EXERCISE BRIEF
Transcribe every entry word for word. Skip the pictures.

:: RECORDS SUPPLIED ::

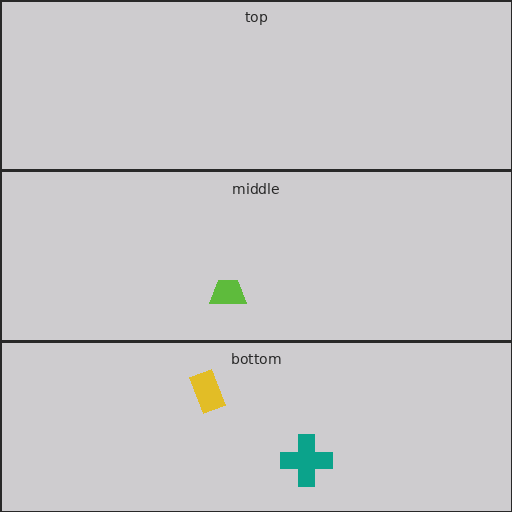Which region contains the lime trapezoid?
The middle region.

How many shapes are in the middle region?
1.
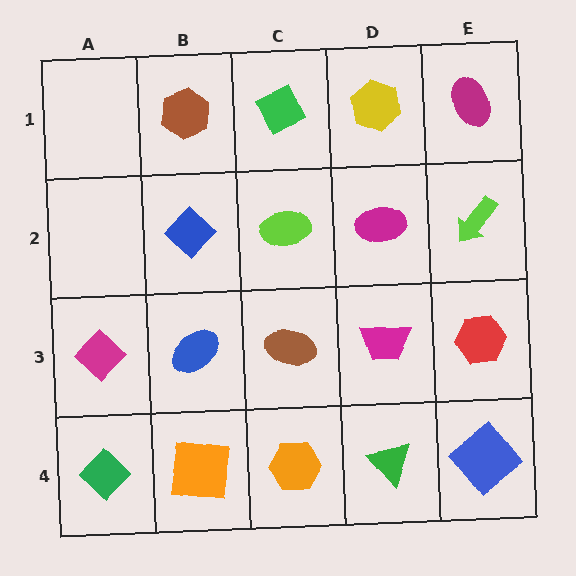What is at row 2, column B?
A blue diamond.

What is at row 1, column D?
A yellow hexagon.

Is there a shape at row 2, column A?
No, that cell is empty.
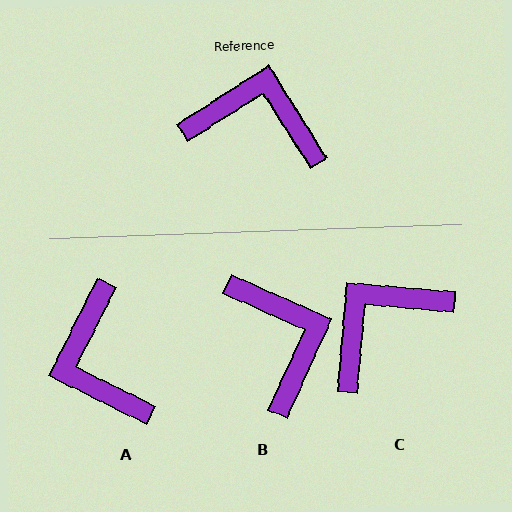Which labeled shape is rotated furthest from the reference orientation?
A, about 121 degrees away.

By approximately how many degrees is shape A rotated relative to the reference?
Approximately 121 degrees counter-clockwise.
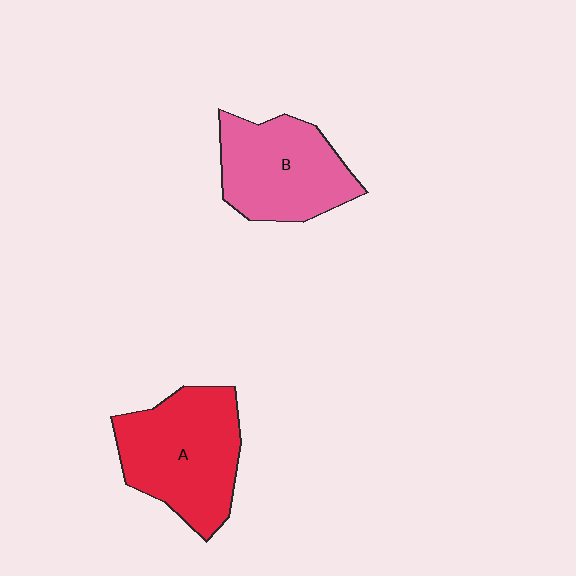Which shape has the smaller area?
Shape B (pink).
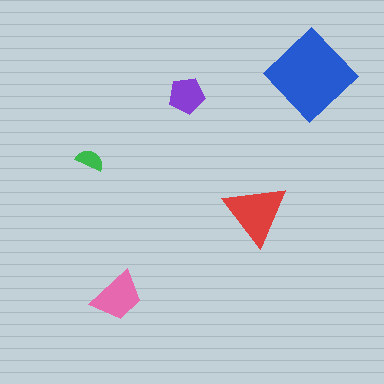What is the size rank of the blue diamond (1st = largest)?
1st.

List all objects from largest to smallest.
The blue diamond, the red triangle, the pink trapezoid, the purple pentagon, the green semicircle.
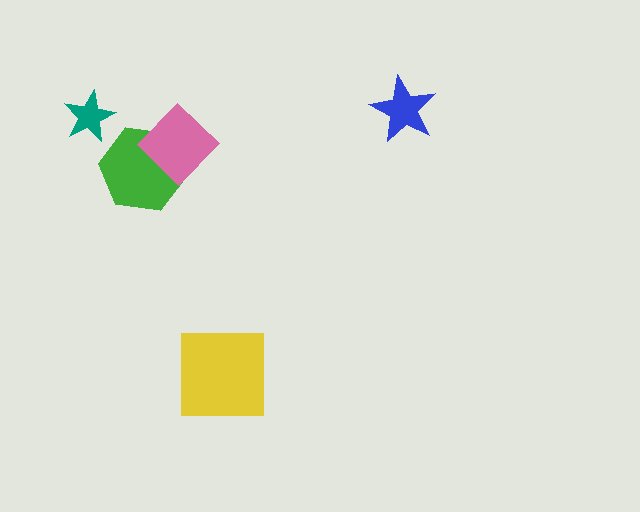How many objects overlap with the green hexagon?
1 object overlaps with the green hexagon.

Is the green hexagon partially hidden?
Yes, it is partially covered by another shape.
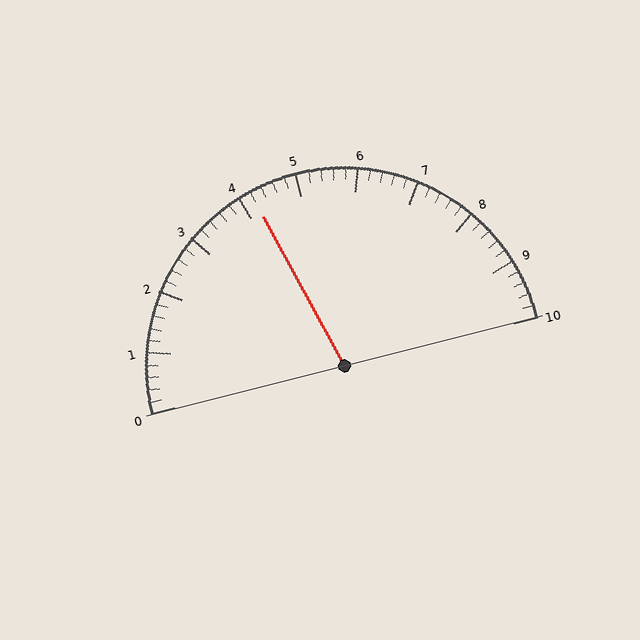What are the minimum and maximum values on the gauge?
The gauge ranges from 0 to 10.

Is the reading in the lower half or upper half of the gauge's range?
The reading is in the lower half of the range (0 to 10).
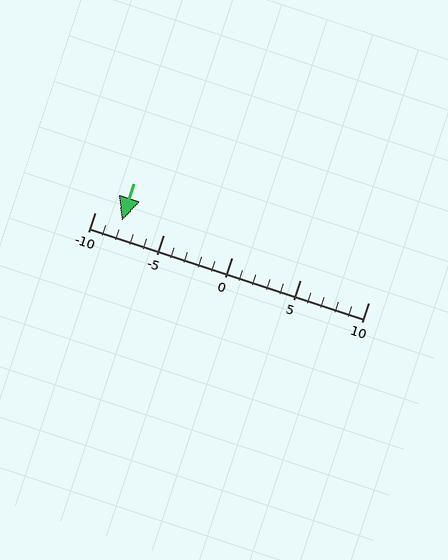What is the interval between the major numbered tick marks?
The major tick marks are spaced 5 units apart.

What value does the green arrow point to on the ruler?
The green arrow points to approximately -8.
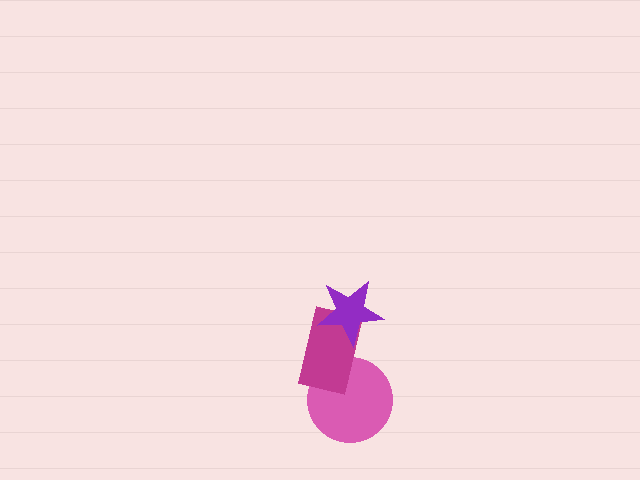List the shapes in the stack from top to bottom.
From top to bottom: the purple star, the magenta rectangle, the pink circle.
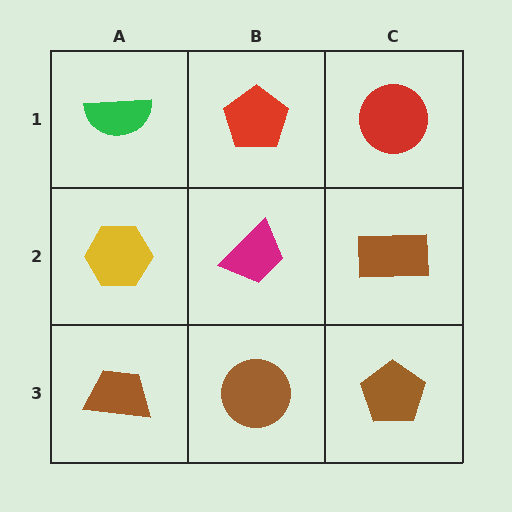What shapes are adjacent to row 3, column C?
A brown rectangle (row 2, column C), a brown circle (row 3, column B).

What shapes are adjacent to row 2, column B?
A red pentagon (row 1, column B), a brown circle (row 3, column B), a yellow hexagon (row 2, column A), a brown rectangle (row 2, column C).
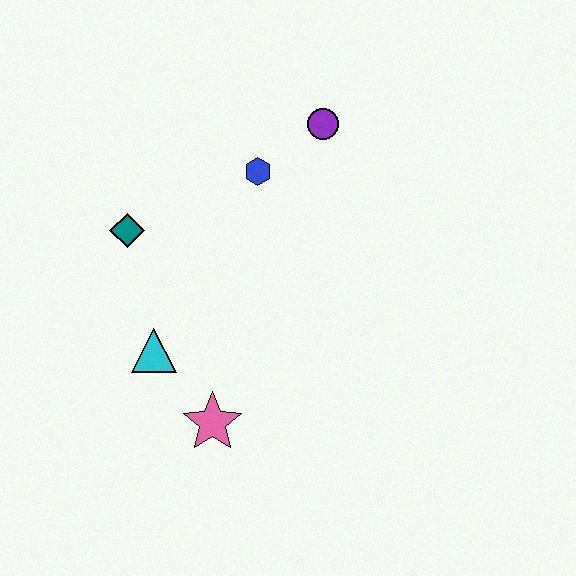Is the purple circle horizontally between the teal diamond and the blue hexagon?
No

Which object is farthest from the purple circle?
The pink star is farthest from the purple circle.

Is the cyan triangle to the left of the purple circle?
Yes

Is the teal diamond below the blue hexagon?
Yes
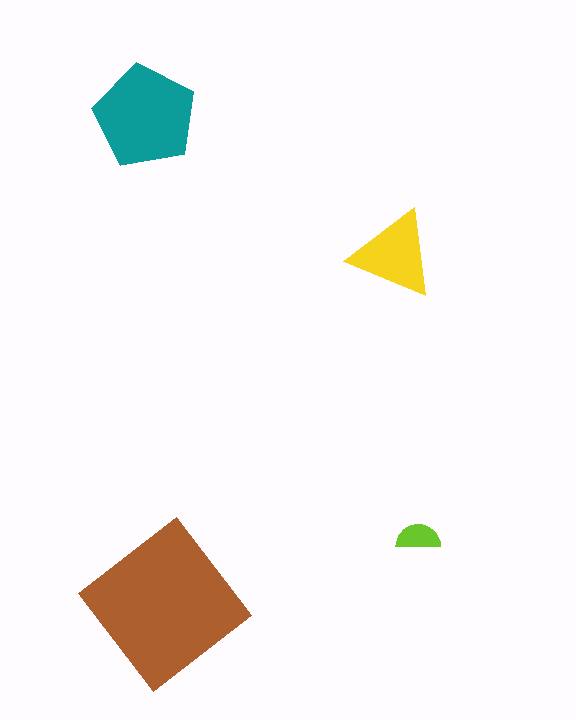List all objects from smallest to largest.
The lime semicircle, the yellow triangle, the teal pentagon, the brown diamond.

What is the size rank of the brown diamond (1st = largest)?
1st.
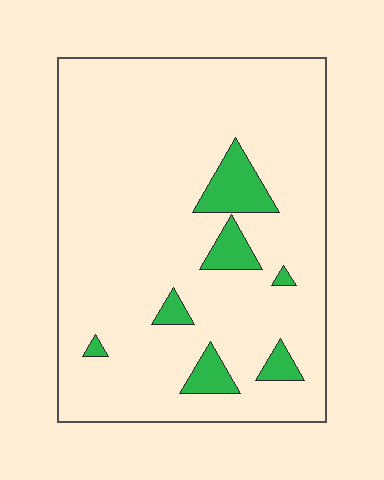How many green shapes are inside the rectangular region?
7.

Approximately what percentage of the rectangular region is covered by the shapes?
Approximately 10%.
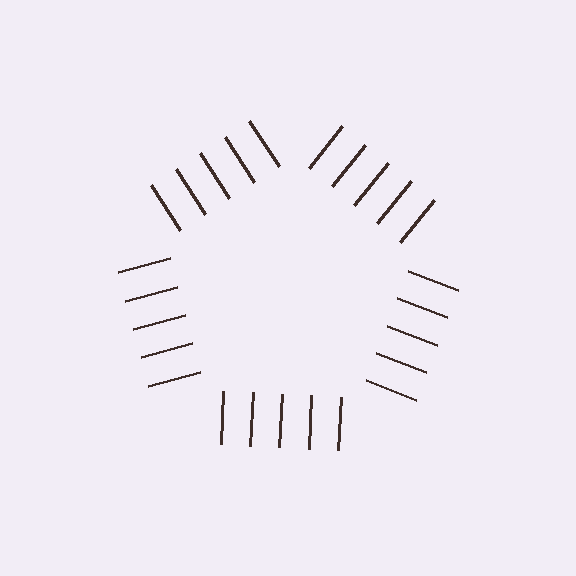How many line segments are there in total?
25 — 5 along each of the 5 edges.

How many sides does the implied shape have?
5 sides — the line-ends trace a pentagon.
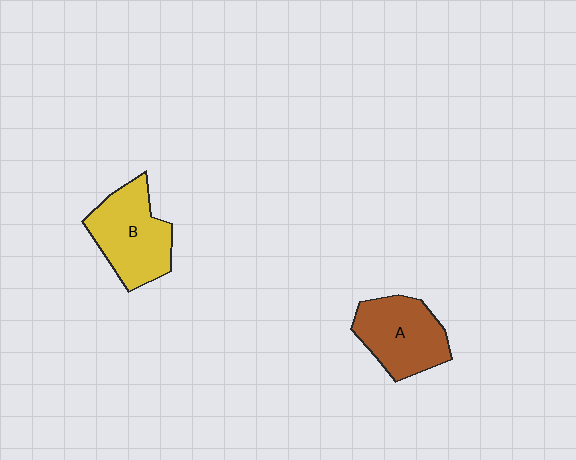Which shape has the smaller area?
Shape A (brown).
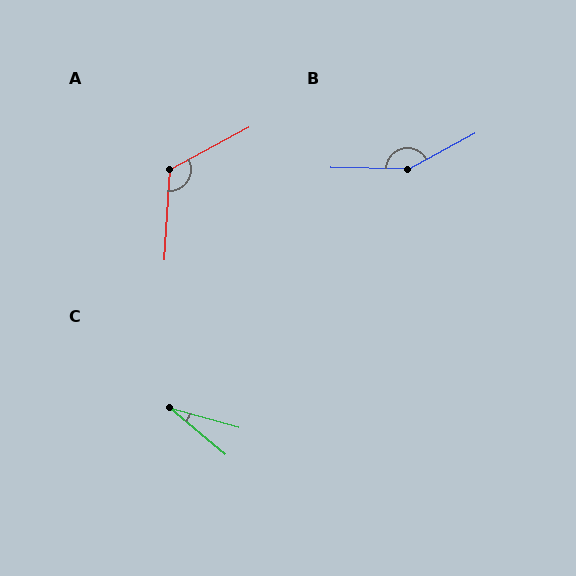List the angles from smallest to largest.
C (24°), A (121°), B (150°).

:::

RESULT OF THE EXERCISE
Which region contains the lime trapezoid?
The middle region.

How many shapes are in the middle region?
1.
What is at row 2, column B?
A blue diamond.

What is at row 1, column D?
A yellow hexagon.

Is there a shape at row 2, column A?
No, that cell is empty.
Which labeled shape is rotated furthest from the reference orientation?
A, about 121 degrees away.

By approximately how many degrees is shape A rotated relative to the reference?
Approximately 121 degrees counter-clockwise.
Which shape has the smaller area?
Shape B (pink).
What is the size rank of the blue diamond (1st = largest)?
1st.

List all objects from largest to smallest.
The blue diamond, the red triangle, the pink trapezoid, the purple pentagon, the green semicircle.
How many objects overlap with the green hexagon?
1 object overlaps with the green hexagon.

Is the green hexagon partially hidden?
Yes, it is partially covered by another shape.
What are the minimum and maximum values on the gauge?
The gauge ranges from 0 to 10.

Is the reading in the lower half or upper half of the gauge's range?
The reading is in the lower half of the range (0 to 10).
What is the interval between the major numbered tick marks?
The major tick marks are spaced 5 units apart.

What value does the green arrow point to on the ruler?
The green arrow points to approximately -8.
List the shapes in the stack from top to bottom.
From top to bottom: the purple star, the magenta rectangle, the pink circle.
What shapes are adjacent to row 3, column C?
A brown rectangle (row 2, column C), a brown circle (row 3, column B).

What shapes are adjacent to row 2, column B?
A red pentagon (row 1, column B), a brown circle (row 3, column B), a yellow hexagon (row 2, column A), a brown rectangle (row 2, column C).
Is the purple circle horizontally between the teal diamond and the blue hexagon?
No

Which object is farthest from the purple circle?
The pink star is farthest from the purple circle.

Is the cyan triangle to the left of the purple circle?
Yes

Is the teal diamond below the blue hexagon?
Yes
List all objects from smallest to largest.
The lime semicircle, the yellow triangle, the teal pentagon, the brown diamond.

What is the size rank of the brown diamond (1st = largest)?
1st.
How many green shapes are inside the rectangular region?
7.

Approximately what percentage of the rectangular region is covered by the shapes?
Approximately 10%.
How many line segments are there in total?
25 — 5 along each of the 5 edges.

How many sides does the implied shape have?
5 sides — the line-ends trace a pentagon.
Which shape has the smaller area?
Shape A (brown).
List the angles from smallest to largest.
C (24°), A (121°), B (150°).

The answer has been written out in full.